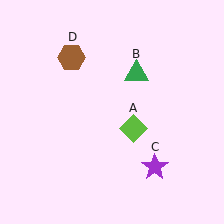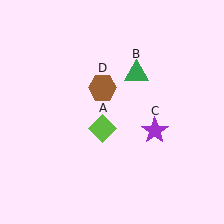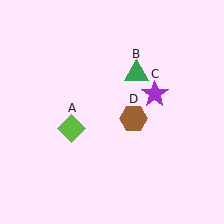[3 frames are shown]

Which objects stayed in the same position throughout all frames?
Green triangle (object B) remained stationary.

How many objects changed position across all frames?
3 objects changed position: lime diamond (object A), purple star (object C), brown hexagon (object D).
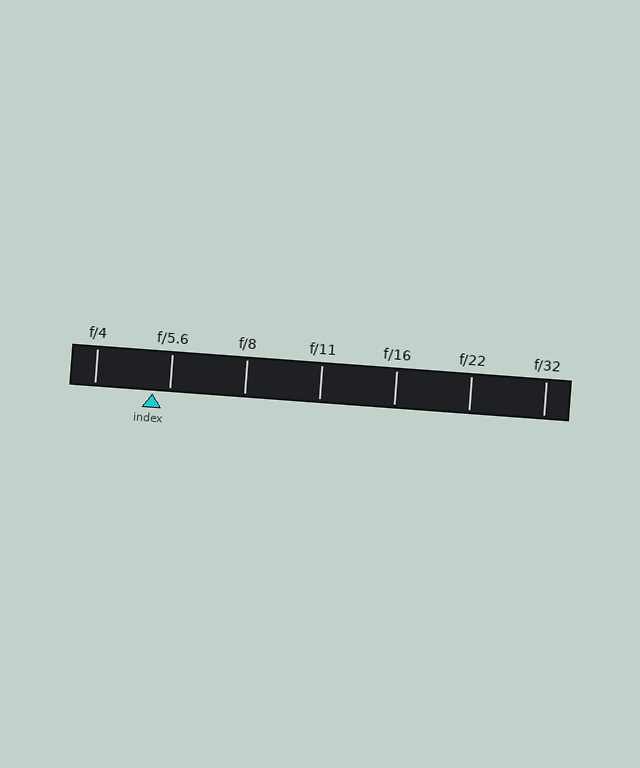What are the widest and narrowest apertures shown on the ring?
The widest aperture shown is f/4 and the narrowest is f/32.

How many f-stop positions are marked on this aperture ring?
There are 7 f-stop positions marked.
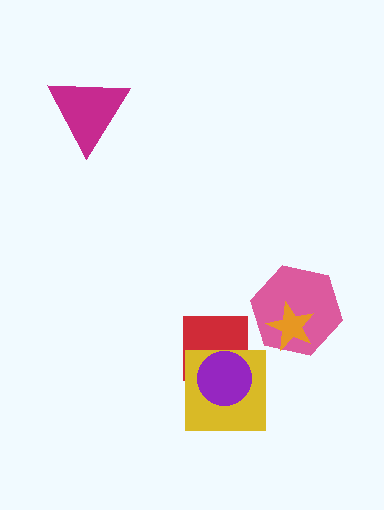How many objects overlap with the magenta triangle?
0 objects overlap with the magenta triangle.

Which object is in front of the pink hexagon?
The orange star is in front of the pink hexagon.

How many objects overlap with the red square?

+++

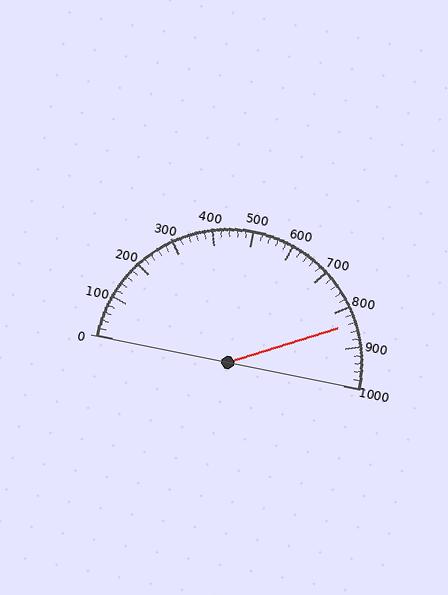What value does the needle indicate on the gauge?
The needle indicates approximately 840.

+++

Transcribe, exactly as written, the lines starting at the one with "What are the" and ending at the one with "How many objects overlap with the red square?", and nothing more. Pictures are not part of the copy.

What are the widest and narrowest apertures shown on the ring?
The widest aperture shown is f/4 and the narrowest is f/32.

How many f-stop positions are marked on this aperture ring?
There are 7 f-stop positions marked.
How many objects overlap with the magenta triangle?
0 objects overlap with the magenta triangle.

Which object is in front of the pink hexagon?
The orange star is in front of the pink hexagon.

How many objects overlap with the red square?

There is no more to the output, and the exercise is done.